Repeat the entries below exactly as they appear, with no pictures.

== EXCERPTED RECORDS ==
:::::

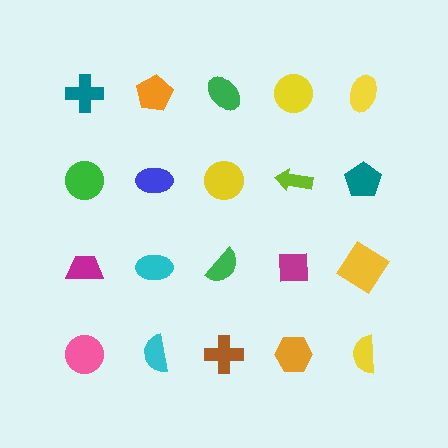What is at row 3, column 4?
A magenta square.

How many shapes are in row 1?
5 shapes.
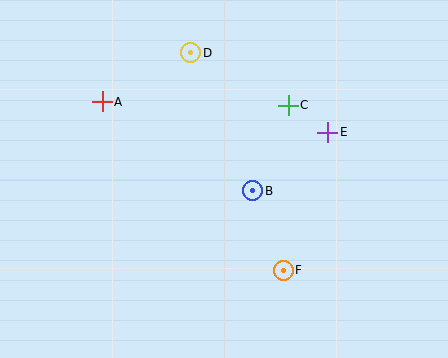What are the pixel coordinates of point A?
Point A is at (102, 102).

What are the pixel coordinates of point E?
Point E is at (328, 132).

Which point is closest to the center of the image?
Point B at (253, 191) is closest to the center.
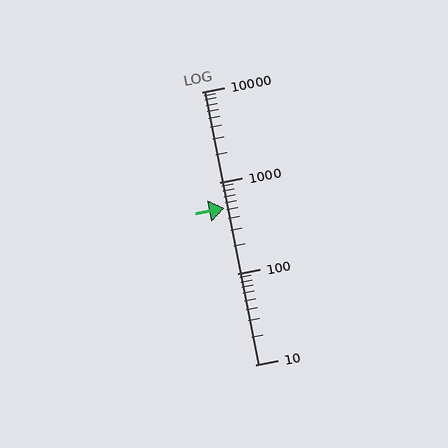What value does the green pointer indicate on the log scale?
The pointer indicates approximately 530.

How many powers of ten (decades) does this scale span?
The scale spans 3 decades, from 10 to 10000.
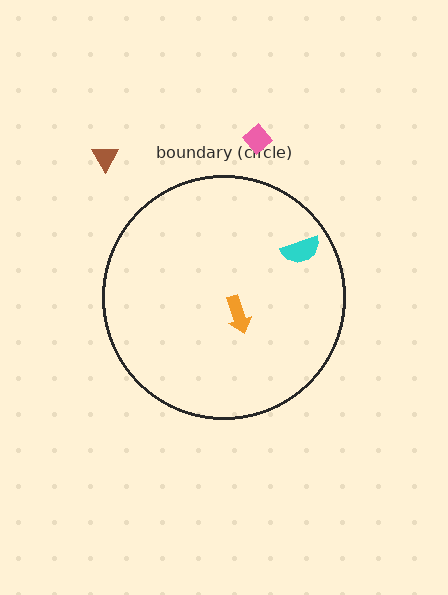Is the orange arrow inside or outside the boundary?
Inside.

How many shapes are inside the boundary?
2 inside, 2 outside.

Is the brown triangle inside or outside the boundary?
Outside.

:::::

== EXERCISE ANSWER ==
What is at row 3, column 4?
A magenta square.

How many shapes are in row 1?
5 shapes.
What are the pixel coordinates of point A?
Point A is at (102, 102).

What are the pixel coordinates of point E?
Point E is at (328, 132).

Which point is closest to the center of the image?
Point B at (253, 191) is closest to the center.
What value does the green pointer indicate on the log scale?
The pointer indicates approximately 530.

How many powers of ten (decades) does this scale span?
The scale spans 3 decades, from 10 to 10000.
Is the orange arrow inside or outside the boundary?
Inside.

How many shapes are inside the boundary?
2 inside, 2 outside.

Is the brown triangle inside or outside the boundary?
Outside.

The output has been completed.